▶ _WHAT YOU WILL DO_
Each entry must be given again exactly as it appears, with images excluded.

▶ _Stored records_
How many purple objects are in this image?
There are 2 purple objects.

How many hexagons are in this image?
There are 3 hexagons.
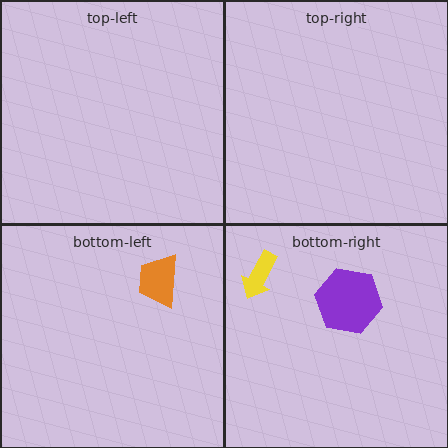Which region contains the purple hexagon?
The bottom-right region.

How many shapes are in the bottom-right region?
2.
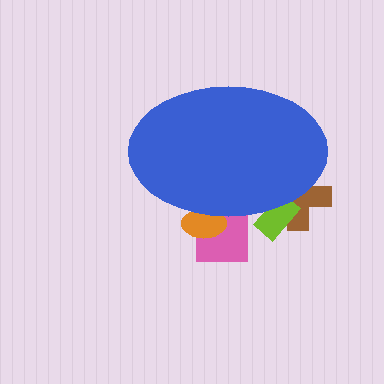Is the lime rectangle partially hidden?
Yes, the lime rectangle is partially hidden behind the blue ellipse.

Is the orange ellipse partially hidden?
Yes, the orange ellipse is partially hidden behind the blue ellipse.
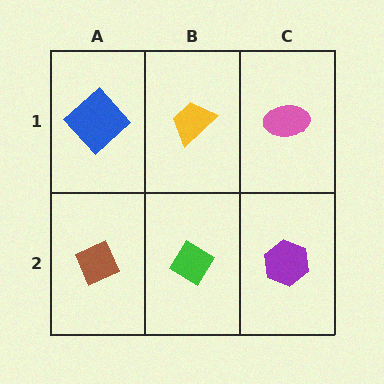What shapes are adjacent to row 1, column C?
A purple hexagon (row 2, column C), a yellow trapezoid (row 1, column B).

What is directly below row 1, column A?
A brown diamond.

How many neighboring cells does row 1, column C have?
2.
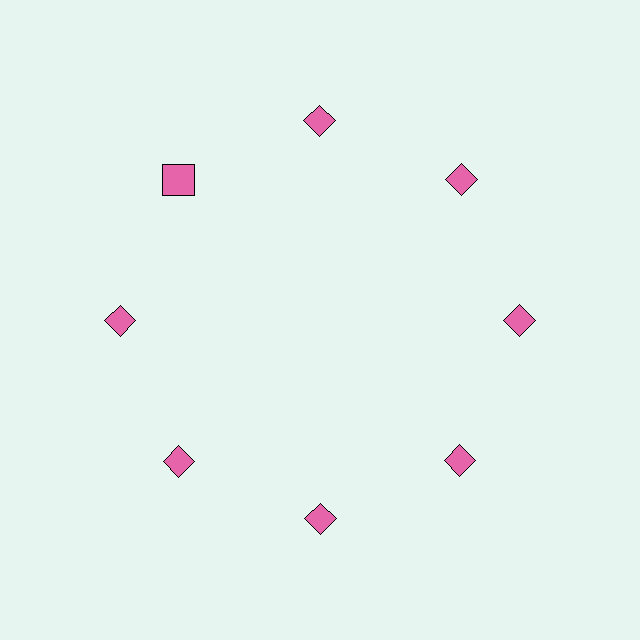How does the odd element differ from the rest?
It has a different shape: square instead of diamond.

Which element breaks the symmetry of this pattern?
The pink square at roughly the 10 o'clock position breaks the symmetry. All other shapes are pink diamonds.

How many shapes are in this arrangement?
There are 8 shapes arranged in a ring pattern.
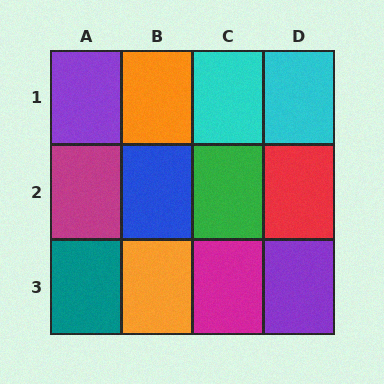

▶ _REPLY_
How many purple objects are in this image?
There are 2 purple objects.

How many hexagons are in this image?
There are 3 hexagons.
Which region contains the purple hexagon?
The bottom-right region.

How many shapes are in the bottom-right region?
2.
Is the lime rectangle partially hidden?
Yes, the lime rectangle is partially hidden behind the blue ellipse.

Is the orange ellipse partially hidden?
Yes, the orange ellipse is partially hidden behind the blue ellipse.
What shapes are adjacent to row 1, column C?
A purple hexagon (row 2, column C), a yellow trapezoid (row 1, column B).

What is directly below row 1, column A?
A brown diamond.

How many neighboring cells does row 1, column C have?
2.
How does the odd element differ from the rest?
It has a different shape: square instead of diamond.

Which element breaks the symmetry of this pattern?
The pink square at roughly the 10 o'clock position breaks the symmetry. All other shapes are pink diamonds.

How many shapes are in this arrangement?
There are 8 shapes arranged in a ring pattern.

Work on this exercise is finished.